Input rows –

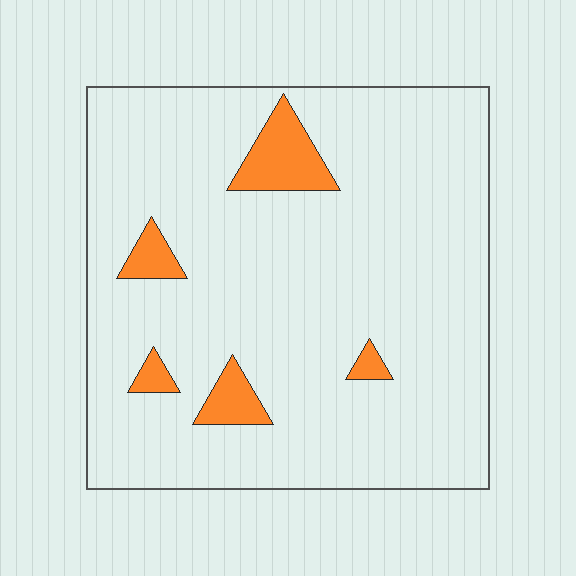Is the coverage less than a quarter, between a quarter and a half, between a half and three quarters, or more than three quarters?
Less than a quarter.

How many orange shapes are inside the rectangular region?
5.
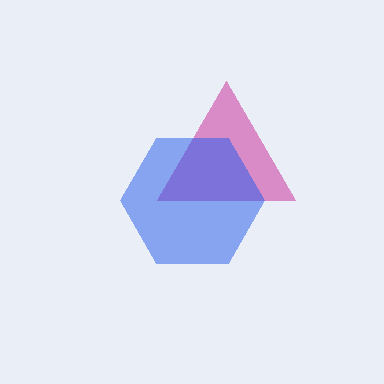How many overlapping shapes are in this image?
There are 2 overlapping shapes in the image.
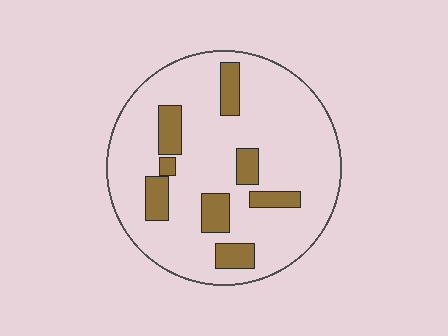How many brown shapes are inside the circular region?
8.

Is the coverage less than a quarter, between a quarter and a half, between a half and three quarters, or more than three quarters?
Less than a quarter.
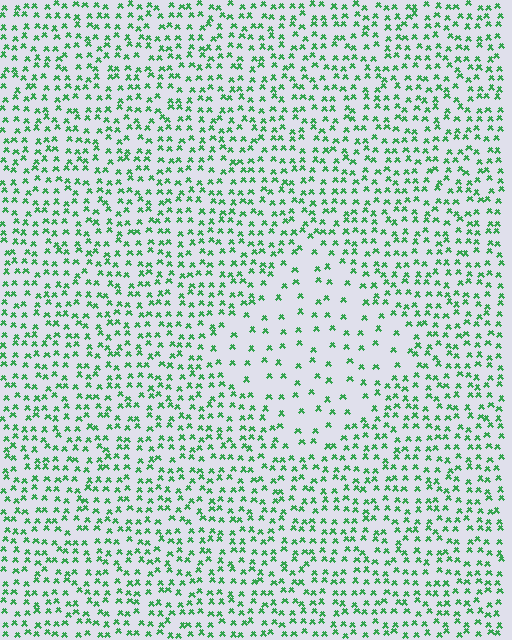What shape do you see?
I see a diamond.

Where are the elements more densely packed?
The elements are more densely packed outside the diamond boundary.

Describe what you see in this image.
The image contains small green elements arranged at two different densities. A diamond-shaped region is visible where the elements are less densely packed than the surrounding area.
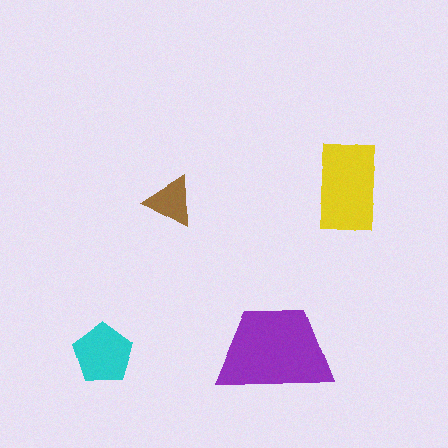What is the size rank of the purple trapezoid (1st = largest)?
1st.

Exercise task – Copy out all the data without changing anything, and drop the pictures.

Task answer –
Is the coverage less than a quarter, between a quarter and a half, between a half and three quarters, or more than three quarters?
Less than a quarter.

How many orange shapes are inside the rectangular region?
5.
How many overlapping shapes are in this image?
There are 2 overlapping shapes in the image.
How many brown shapes are inside the circular region?
8.

Is the coverage less than a quarter, between a quarter and a half, between a half and three quarters, or more than three quarters?
Less than a quarter.
What shape do you see?
I see a diamond.

Where are the elements more densely packed?
The elements are more densely packed outside the diamond boundary.

Describe what you see in this image.
The image contains small green elements arranged at two different densities. A diamond-shaped region is visible where the elements are less densely packed than the surrounding area.
What is the size rank of the purple trapezoid (1st = largest)?
1st.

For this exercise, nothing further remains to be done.